<<<<

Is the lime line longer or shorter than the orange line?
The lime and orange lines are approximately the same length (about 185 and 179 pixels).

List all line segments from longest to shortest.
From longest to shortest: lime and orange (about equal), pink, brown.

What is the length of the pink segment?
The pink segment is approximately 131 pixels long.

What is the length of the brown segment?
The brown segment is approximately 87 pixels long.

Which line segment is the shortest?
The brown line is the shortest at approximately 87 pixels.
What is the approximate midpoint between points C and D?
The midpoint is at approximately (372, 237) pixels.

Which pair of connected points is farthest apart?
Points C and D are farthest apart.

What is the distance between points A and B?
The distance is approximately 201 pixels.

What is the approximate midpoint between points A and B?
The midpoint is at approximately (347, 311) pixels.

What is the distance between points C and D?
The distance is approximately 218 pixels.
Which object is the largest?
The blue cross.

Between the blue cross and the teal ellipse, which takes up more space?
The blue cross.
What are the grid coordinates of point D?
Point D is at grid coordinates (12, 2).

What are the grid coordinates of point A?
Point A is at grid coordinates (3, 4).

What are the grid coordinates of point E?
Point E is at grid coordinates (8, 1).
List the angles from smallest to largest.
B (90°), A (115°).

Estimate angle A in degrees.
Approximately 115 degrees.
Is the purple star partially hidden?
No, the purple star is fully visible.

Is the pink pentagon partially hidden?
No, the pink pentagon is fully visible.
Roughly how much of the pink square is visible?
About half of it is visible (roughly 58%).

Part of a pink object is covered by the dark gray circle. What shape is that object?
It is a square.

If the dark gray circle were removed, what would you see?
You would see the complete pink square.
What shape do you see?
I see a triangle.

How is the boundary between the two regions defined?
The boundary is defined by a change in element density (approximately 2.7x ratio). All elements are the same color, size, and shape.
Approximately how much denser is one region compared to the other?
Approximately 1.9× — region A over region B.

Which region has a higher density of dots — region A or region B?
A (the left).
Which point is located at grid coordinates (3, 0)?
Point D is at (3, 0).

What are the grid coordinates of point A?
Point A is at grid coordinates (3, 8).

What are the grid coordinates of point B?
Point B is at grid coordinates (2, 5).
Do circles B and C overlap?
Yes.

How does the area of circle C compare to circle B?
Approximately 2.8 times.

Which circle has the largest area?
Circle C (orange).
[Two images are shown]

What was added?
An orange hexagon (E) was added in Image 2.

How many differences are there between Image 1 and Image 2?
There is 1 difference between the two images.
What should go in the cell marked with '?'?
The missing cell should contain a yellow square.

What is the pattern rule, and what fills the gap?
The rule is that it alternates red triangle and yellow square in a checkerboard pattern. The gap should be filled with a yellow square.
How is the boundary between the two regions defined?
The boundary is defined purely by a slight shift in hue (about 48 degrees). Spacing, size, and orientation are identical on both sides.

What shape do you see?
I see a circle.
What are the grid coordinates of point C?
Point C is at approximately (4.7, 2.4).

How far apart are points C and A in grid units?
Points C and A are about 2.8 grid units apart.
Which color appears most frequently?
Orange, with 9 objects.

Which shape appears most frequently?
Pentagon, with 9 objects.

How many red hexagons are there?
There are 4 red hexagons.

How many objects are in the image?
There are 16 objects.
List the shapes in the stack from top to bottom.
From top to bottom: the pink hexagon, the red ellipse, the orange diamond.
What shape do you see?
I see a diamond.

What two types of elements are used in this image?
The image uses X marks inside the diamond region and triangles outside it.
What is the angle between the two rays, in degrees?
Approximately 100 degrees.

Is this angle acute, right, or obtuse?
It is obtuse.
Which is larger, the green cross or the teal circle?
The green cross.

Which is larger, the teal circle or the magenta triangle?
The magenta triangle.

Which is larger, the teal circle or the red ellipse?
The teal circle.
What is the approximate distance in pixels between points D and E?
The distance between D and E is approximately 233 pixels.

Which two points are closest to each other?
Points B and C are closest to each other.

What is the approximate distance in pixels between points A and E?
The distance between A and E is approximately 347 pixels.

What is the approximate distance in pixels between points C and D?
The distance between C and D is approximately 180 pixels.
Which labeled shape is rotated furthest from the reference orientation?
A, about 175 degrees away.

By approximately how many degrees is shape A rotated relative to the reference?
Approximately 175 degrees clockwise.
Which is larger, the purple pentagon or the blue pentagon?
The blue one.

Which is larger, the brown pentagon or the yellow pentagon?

>>>>

• _WHAT TO WORK ON_:
Repeat each record in full; every line must match exactly.

• _TASK SOLUTION_:
Is the lime line longer or shorter than the orange line?
The lime and orange lines are approximately the same length (about 185 and 179 pixels).

List all line segments from longest to shortest.
From longest to shortest: lime and orange (about equal), pink, brown.

What is the length of the pink segment?
The pink segment is approximately 131 pixels long.

What is the length of the brown segment?
The brown segment is approximately 87 pixels long.

Which line segment is the shortest?
The brown line is the shortest at approximately 87 pixels.
What is the approximate midpoint between points C and D?
The midpoint is at approximately (372, 237) pixels.

Which pair of connected points is farthest apart?
Points C and D are farthest apart.

What is the distance between points A and B?
The distance is approximately 201 pixels.

What is the approximate midpoint between points A and B?
The midpoint is at approximately (347, 311) pixels.

What is the distance between points C and D?
The distance is approximately 218 pixels.
Which object is the largest?
The blue cross.

Between the blue cross and the teal ellipse, which takes up more space?
The blue cross.
What are the grid coordinates of point D?
Point D is at grid coordinates (12, 2).

What are the grid coordinates of point A?
Point A is at grid coordinates (3, 4).

What are the grid coordinates of point E?
Point E is at grid coordinates (8, 1).
List the angles from smallest to largest.
B (90°), A (115°).

Estimate angle A in degrees.
Approximately 115 degrees.
Is the purple star partially hidden?
No, the purple star is fully visible.

Is the pink pentagon partially hidden?
No, the pink pentagon is fully visible.
Roughly how much of the pink square is visible?
About half of it is visible (roughly 58%).

Part of a pink object is covered by the dark gray circle. What shape is that object?
It is a square.

If the dark gray circle were removed, what would you see?
You would see the complete pink square.
What shape do you see?
I see a triangle.

How is the boundary between the two regions defined?
The boundary is defined by a change in element density (approximately 2.7x ratio). All elements are the same color, size, and shape.
Approximately how much denser is one region compared to the other?
Approximately 1.9× — region A over region B.

Which region has a higher density of dots — region A or region B?
A (the left).
Which point is located at grid coordinates (3, 0)?
Point D is at (3, 0).

What are the grid coordinates of point A?
Point A is at grid coordinates (3, 8).

What are the grid coordinates of point B?
Point B is at grid coordinates (2, 5).
Do circles B and C overlap?
Yes.

How does the area of circle C compare to circle B?
Approximately 2.8 times.

Which circle has the largest area?
Circle C (orange).
[Two images are shown]

What was added?
An orange hexagon (E) was added in Image 2.

How many differences are there between Image 1 and Image 2?
There is 1 difference between the two images.
What should go in the cell marked with '?'?
The missing cell should contain a yellow square.

What is the pattern rule, and what fills the gap?
The rule is that it alternates red triangle and yellow square in a checkerboard pattern. The gap should be filled with a yellow square.
How is the boundary between the two regions defined?
The boundary is defined purely by a slight shift in hue (about 48 degrees). Spacing, size, and orientation are identical on both sides.

What shape do you see?
I see a circle.
What are the grid coordinates of point C?
Point C is at approximately (4.7, 2.4).

How far apart are points C and A in grid units?
Points C and A are about 2.8 grid units apart.
Which color appears most frequently?
Orange, with 9 objects.

Which shape appears most frequently?
Pentagon, with 9 objects.

How many red hexagons are there?
There are 4 red hexagons.

How many objects are in the image?
There are 16 objects.
List the shapes in the stack from top to bottom.
From top to bottom: the pink hexagon, the red ellipse, the orange diamond.
What shape do you see?
I see a diamond.

What two types of elements are used in this image?
The image uses X marks inside the diamond region and triangles outside it.
What is the angle between the two rays, in degrees?
Approximately 100 degrees.

Is this angle acute, right, or obtuse?
It is obtuse.
Which is larger, the green cross or the teal circle?
The green cross.

Which is larger, the teal circle or the magenta triangle?
The magenta triangle.

Which is larger, the teal circle or the red ellipse?
The teal circle.
What is the approximate distance in pixels between points D and E?
The distance between D and E is approximately 233 pixels.

Which two points are closest to each other?
Points B and C are closest to each other.

What is the approximate distance in pixels between points A and E?
The distance between A and E is approximately 347 pixels.

What is the approximate distance in pixels between points C and D?
The distance between C and D is approximately 180 pixels.
Which labeled shape is rotated furthest from the reference orientation?
A, about 175 degrees away.

By approximately how many degrees is shape A rotated relative to the reference?
Approximately 175 degrees clockwise.
Which is larger, the purple pentagon or the blue pentagon?
The blue one.

Which is larger, the brown pentagon or the yellow pentagon?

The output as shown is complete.